#### Directions for this task
Set down the entries exactly as they appear, apart from the images, which stay out.

#### Geometric shape question records
··········
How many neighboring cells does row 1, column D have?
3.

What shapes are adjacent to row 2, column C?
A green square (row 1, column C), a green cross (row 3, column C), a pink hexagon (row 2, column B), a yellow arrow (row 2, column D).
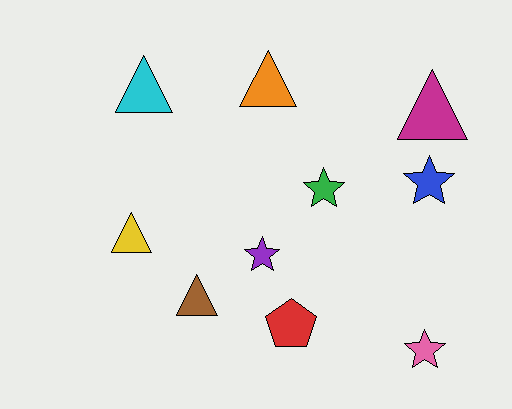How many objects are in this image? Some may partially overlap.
There are 10 objects.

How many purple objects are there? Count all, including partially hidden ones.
There is 1 purple object.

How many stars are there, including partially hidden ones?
There are 4 stars.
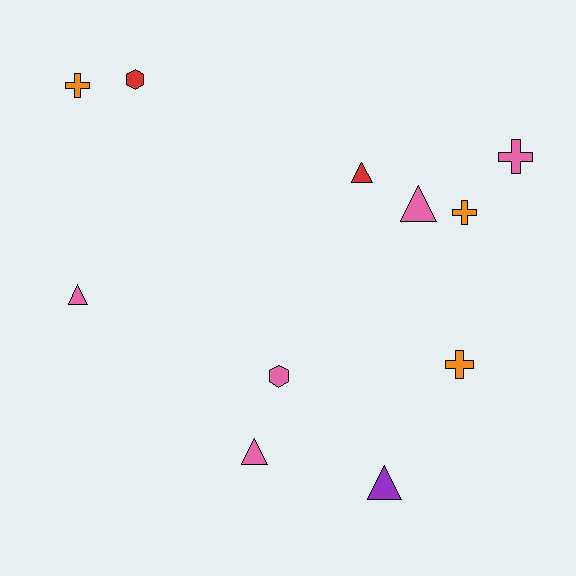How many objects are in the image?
There are 11 objects.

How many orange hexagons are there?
There are no orange hexagons.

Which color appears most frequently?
Pink, with 5 objects.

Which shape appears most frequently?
Triangle, with 5 objects.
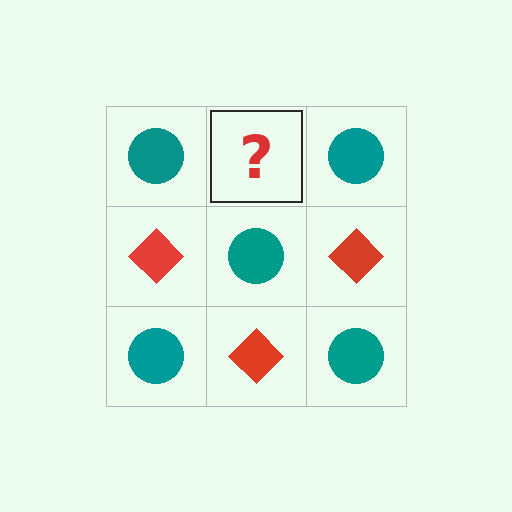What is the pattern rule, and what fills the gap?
The rule is that it alternates teal circle and red diamond in a checkerboard pattern. The gap should be filled with a red diamond.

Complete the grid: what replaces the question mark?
··········
#### Output of the exercise
How many neighboring cells does row 1, column D have?
3.

What shapes are adjacent to row 2, column C?
A green square (row 1, column C), a green cross (row 3, column C), a pink hexagon (row 2, column B), a yellow arrow (row 2, column D).
How many objects are in this image? Some may partially overlap.
There are 10 objects.

How many purple objects are there? Count all, including partially hidden ones.
There is 1 purple object.

How many stars are there, including partially hidden ones?
There are 4 stars.
How many objects are in the image?
There are 11 objects.

How many orange hexagons are there?
There are no orange hexagons.

Which color appears most frequently?
Pink, with 5 objects.

Which shape appears most frequently?
Triangle, with 5 objects.
What is the pattern rule, and what fills the gap?
The rule is that it alternates teal circle and red diamond in a checkerboard pattern. The gap should be filled with a red diamond.

Complete the grid: what replaces the question mark?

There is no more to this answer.